→ Given task
Copy out the records precisely, omitting pictures.

→ The input

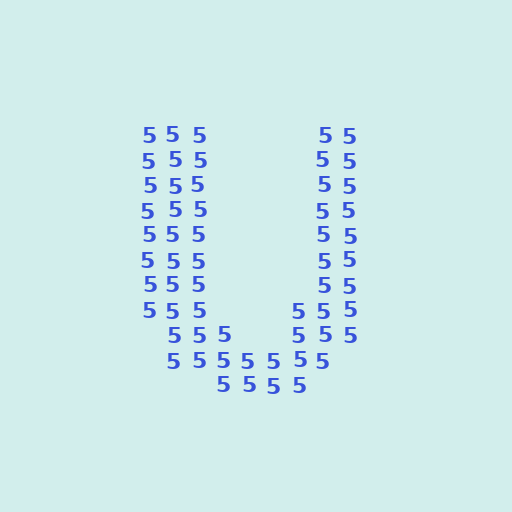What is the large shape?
The large shape is the letter U.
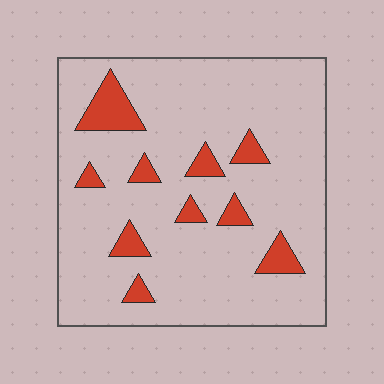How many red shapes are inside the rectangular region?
10.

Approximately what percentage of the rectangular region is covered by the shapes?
Approximately 10%.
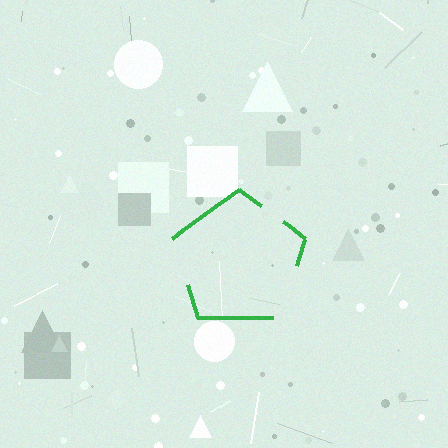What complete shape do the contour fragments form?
The contour fragments form a pentagon.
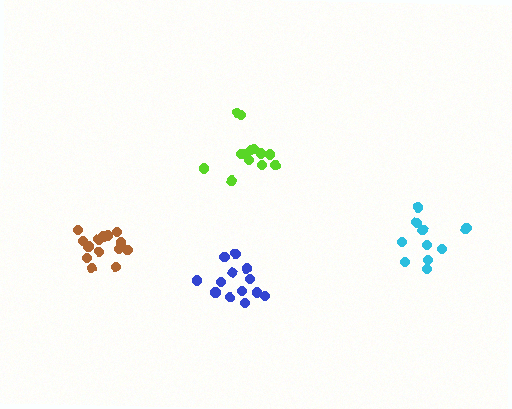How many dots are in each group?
Group 1: 14 dots, Group 2: 13 dots, Group 3: 10 dots, Group 4: 13 dots (50 total).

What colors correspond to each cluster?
The clusters are colored: brown, blue, cyan, lime.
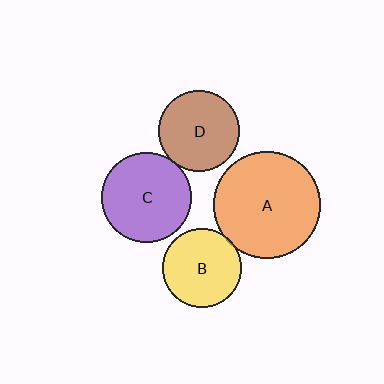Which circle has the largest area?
Circle A (orange).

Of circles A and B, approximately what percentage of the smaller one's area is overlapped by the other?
Approximately 5%.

→ Response below
What is the large shape?
The large shape is the letter U.
How many red shapes are inside the rectangular region?
10.

Approximately what percentage of the rectangular region is covered by the shapes?
Approximately 10%.
What complete shape do the contour fragments form?
The contour fragments form a pentagon.
How many dots are in each group?
Group 1: 14 dots, Group 2: 13 dots, Group 3: 10 dots, Group 4: 13 dots (50 total).

What colors correspond to each cluster?
The clusters are colored: brown, blue, cyan, lime.
Which circle has the largest area?
Circle A (orange).

Of circles A and B, approximately what percentage of the smaller one's area is overlapped by the other?
Approximately 5%.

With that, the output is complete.